- [WORK INSTRUCTION]:
Once you find the line with "Which is larger, the" in the entries below, print it and each line after it up to and including the line with "[5 frames are shown]", exactly, without pictures.

- [SUPPLIED ENTRIES]:
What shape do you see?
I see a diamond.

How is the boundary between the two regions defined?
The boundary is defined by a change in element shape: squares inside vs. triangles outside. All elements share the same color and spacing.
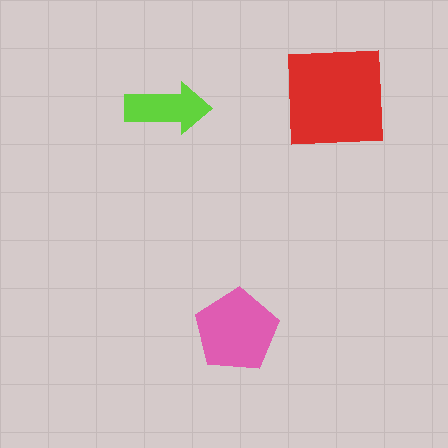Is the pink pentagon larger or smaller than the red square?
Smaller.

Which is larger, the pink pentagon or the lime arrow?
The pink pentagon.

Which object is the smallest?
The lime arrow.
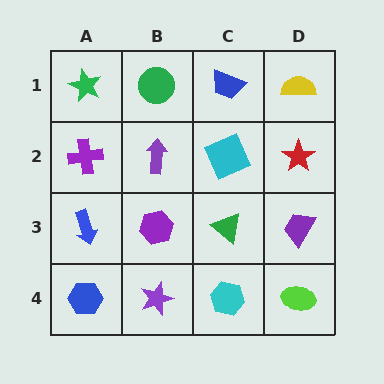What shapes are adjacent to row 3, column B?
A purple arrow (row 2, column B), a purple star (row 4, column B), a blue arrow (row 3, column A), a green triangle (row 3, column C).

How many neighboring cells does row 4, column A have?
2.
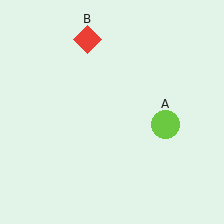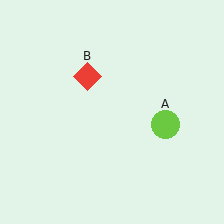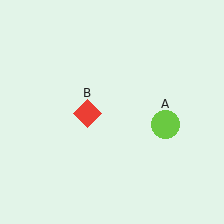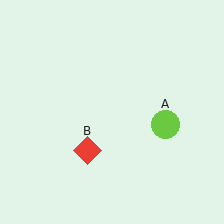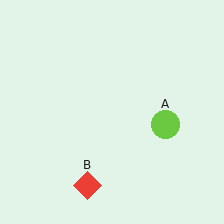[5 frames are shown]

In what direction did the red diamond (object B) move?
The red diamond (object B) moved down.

* * *

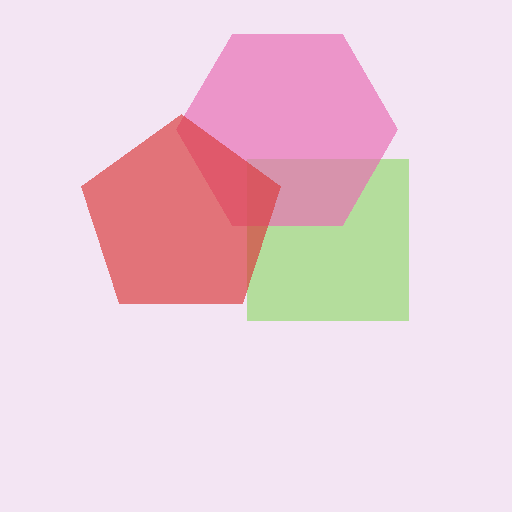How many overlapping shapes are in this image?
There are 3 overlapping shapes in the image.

- [WORKED SOLUTION]:
Which is larger, the pink pentagon or the lime arrow?
The pink pentagon.

Which object is the smallest?
The lime arrow.
What shapes are adjacent to row 3, column B?
A purple arrow (row 2, column B), a purple star (row 4, column B), a blue arrow (row 3, column A), a green triangle (row 3, column C).

How many neighboring cells does row 4, column A have?
2.
[5 frames are shown]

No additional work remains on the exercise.